# Your instructions
Write out again exactly the lines from the one containing "List all objects from largest to smallest." through the one containing "[4 frames are shown]", both included, and omit the pictures.

# Given records
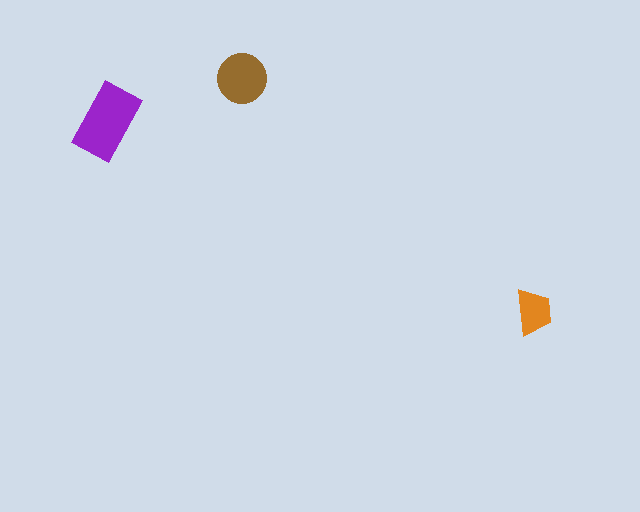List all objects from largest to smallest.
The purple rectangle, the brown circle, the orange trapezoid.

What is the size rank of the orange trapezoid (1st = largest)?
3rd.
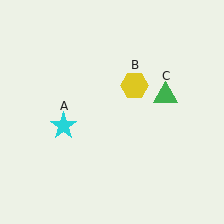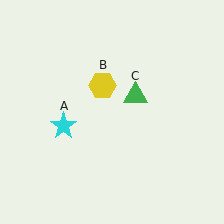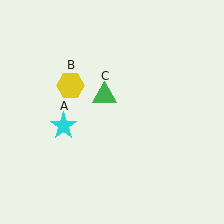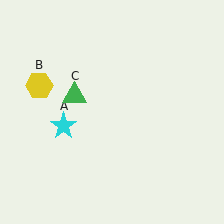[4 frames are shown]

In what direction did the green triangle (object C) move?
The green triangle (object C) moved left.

--

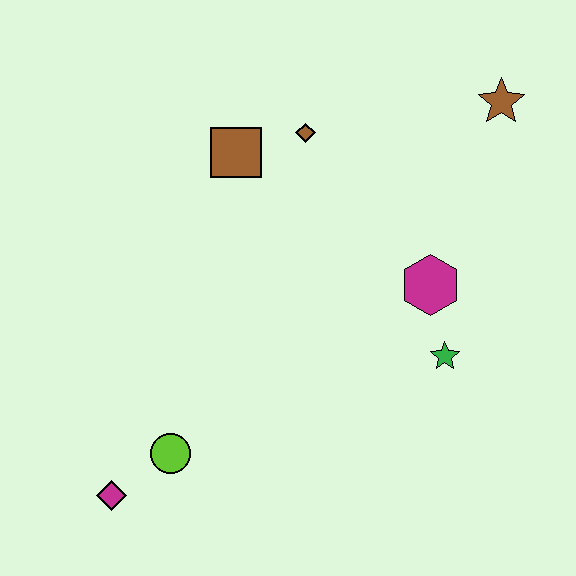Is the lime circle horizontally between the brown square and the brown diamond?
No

# Final result
List all objects from largest to smallest.
The purple rectangle, the brown circle, the orange trapezoid.

What is the size rank of the orange trapezoid (1st = largest)?
3rd.
[4 frames are shown]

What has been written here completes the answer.